Return the listing below unchanged, minus its pictures.
:: Available data
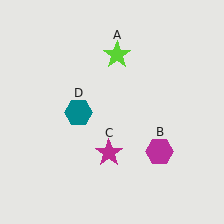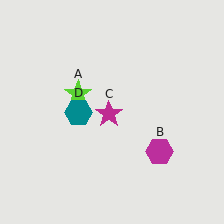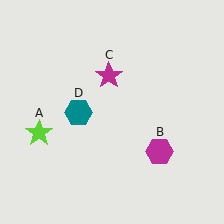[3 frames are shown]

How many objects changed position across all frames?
2 objects changed position: lime star (object A), magenta star (object C).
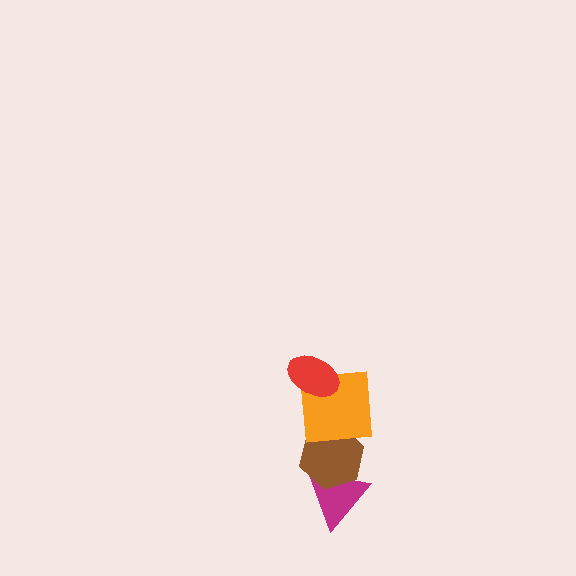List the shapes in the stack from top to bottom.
From top to bottom: the red ellipse, the orange square, the brown hexagon, the magenta triangle.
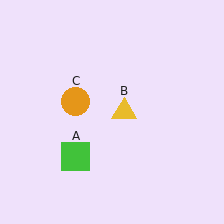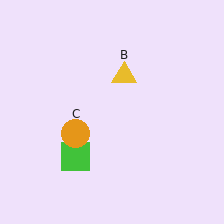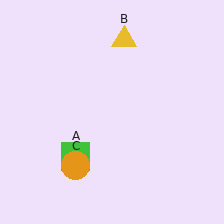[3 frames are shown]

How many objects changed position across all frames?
2 objects changed position: yellow triangle (object B), orange circle (object C).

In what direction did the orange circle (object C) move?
The orange circle (object C) moved down.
::::
* Task result *
[3 frames are shown]

How many objects changed position across all frames?
2 objects changed position: lime star (object A), magenta star (object C).
List the shapes in the stack from top to bottom.
From top to bottom: the red ellipse, the orange square, the brown hexagon, the magenta triangle.
[3 frames are shown]

How many objects changed position across all frames?
2 objects changed position: yellow triangle (object B), orange circle (object C).

In what direction did the orange circle (object C) move?
The orange circle (object C) moved down.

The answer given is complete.